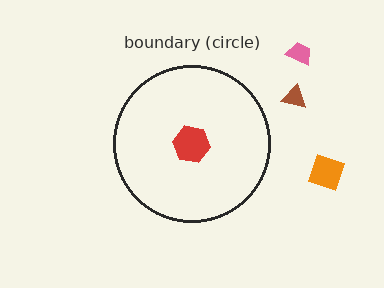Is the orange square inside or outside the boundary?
Outside.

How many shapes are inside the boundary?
1 inside, 3 outside.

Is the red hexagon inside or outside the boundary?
Inside.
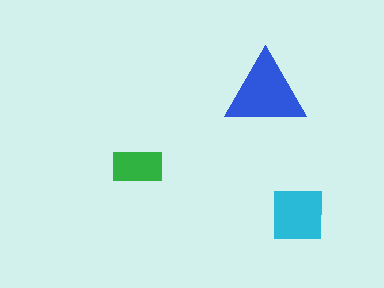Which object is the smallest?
The green rectangle.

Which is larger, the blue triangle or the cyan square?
The blue triangle.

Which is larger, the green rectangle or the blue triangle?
The blue triangle.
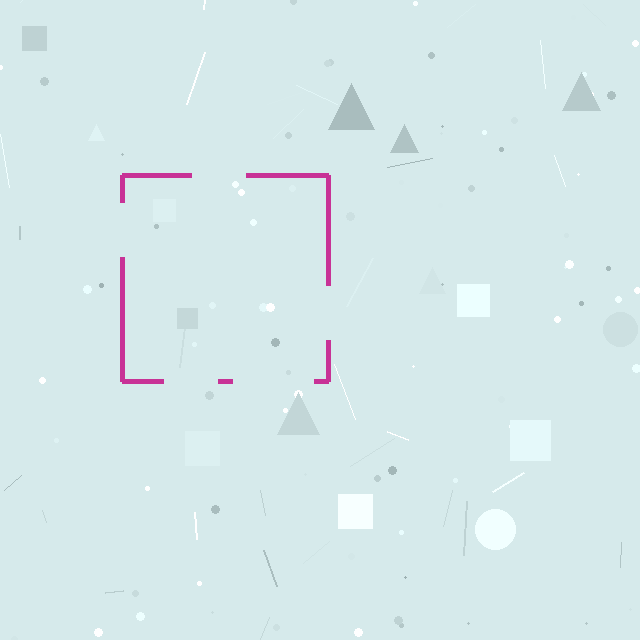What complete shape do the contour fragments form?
The contour fragments form a square.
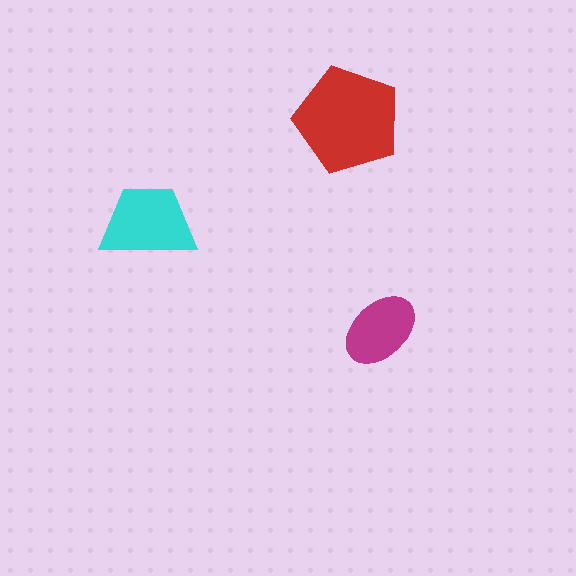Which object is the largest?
The red pentagon.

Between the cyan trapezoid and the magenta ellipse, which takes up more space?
The cyan trapezoid.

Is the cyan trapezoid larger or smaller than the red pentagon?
Smaller.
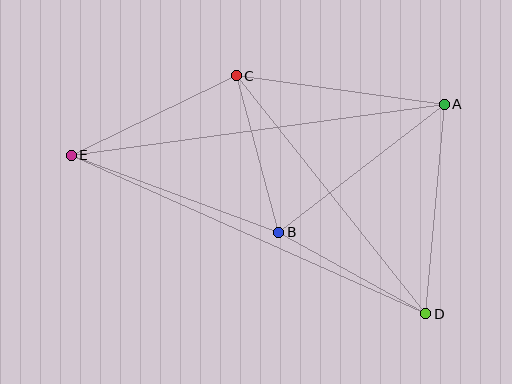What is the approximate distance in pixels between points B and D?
The distance between B and D is approximately 168 pixels.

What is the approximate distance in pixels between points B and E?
The distance between B and E is approximately 221 pixels.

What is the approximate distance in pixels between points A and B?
The distance between A and B is approximately 209 pixels.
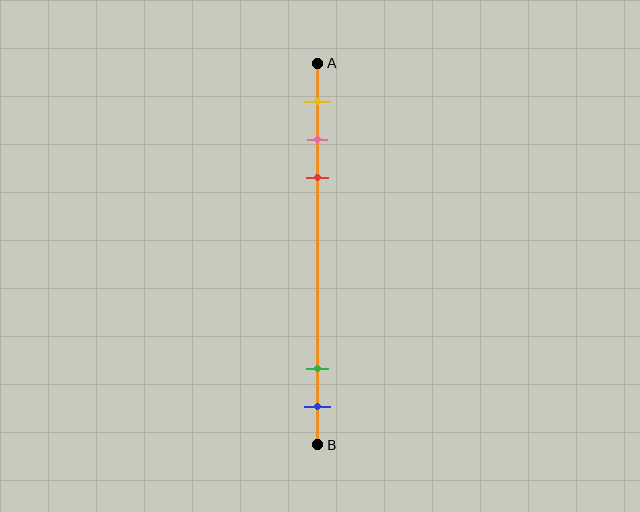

WHAT IS BEING ASKED:
Take only the line containing "points B and D?" and every line after it to the end of the entries, and copy them exactly, pictures excluded.

SOLUTION BELOW:
What is the approximate distance in pixels between points B and D?
The distance between B and D is approximately 168 pixels.

What is the approximate distance in pixels between points B and E?
The distance between B and E is approximately 221 pixels.

What is the approximate distance in pixels between points A and B?
The distance between A and B is approximately 209 pixels.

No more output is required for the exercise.